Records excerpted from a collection
● ● ●
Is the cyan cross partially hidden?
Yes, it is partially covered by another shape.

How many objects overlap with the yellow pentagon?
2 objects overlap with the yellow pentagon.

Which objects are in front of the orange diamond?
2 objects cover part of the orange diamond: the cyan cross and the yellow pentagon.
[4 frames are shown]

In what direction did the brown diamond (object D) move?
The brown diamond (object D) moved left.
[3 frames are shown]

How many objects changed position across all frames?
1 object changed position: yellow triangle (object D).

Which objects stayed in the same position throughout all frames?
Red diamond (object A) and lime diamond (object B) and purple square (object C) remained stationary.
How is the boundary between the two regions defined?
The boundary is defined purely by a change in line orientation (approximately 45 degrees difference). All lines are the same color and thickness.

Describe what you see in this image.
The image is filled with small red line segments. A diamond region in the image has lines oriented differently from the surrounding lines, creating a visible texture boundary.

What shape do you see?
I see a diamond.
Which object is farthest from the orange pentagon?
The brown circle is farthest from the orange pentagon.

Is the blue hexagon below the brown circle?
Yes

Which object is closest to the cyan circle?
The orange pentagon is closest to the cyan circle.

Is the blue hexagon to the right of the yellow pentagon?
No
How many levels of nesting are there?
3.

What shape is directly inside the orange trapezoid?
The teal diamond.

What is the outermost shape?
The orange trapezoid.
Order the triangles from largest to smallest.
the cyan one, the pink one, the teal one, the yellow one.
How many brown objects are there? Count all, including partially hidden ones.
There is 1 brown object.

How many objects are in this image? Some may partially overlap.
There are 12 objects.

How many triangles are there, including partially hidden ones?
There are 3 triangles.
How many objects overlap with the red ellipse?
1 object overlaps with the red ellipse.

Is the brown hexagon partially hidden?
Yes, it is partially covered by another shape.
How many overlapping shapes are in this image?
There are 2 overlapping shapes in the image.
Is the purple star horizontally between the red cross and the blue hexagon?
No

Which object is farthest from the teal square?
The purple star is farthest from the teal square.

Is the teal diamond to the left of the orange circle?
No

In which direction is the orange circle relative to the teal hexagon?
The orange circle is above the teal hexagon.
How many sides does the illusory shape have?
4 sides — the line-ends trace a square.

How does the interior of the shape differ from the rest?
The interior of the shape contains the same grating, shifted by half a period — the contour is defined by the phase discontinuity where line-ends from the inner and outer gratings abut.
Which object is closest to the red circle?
● ● ●
Each line with the string "shown" in it needs to be found and copied.

◆ **EXPECTED OUTPUT**
[4 frames are shown]
[3 frames are shown]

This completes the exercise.